• [WHAT THIS TASK INVOLVES] Write out exactly the lines running from the line that includes "What value does" to the end of the data, both ends included, and nothing besides.

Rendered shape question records
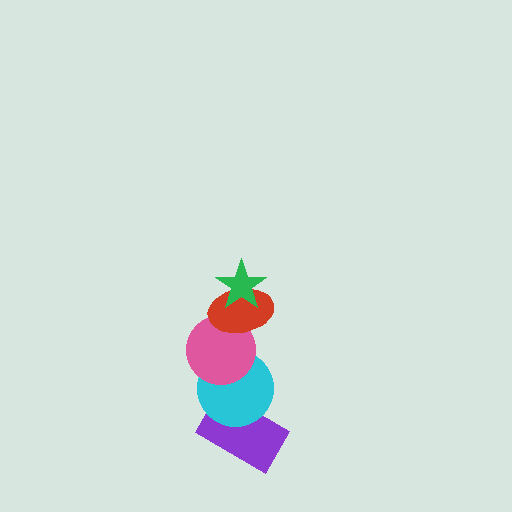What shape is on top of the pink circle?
The red ellipse is on top of the pink circle.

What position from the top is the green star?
The green star is 1st from the top.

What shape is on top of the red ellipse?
The green star is on top of the red ellipse.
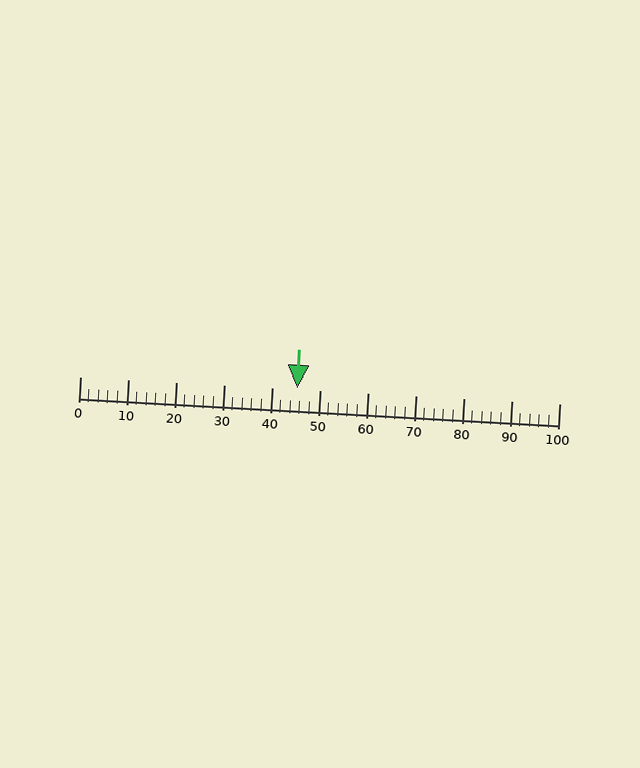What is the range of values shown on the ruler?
The ruler shows values from 0 to 100.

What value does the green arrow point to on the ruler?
The green arrow points to approximately 45.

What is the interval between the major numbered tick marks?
The major tick marks are spaced 10 units apart.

• [TASK OUTPUT]
What value does the green arrow point to on the ruler?
The green arrow points to approximately 45.

What is the interval between the major numbered tick marks?
The major tick marks are spaced 10 units apart.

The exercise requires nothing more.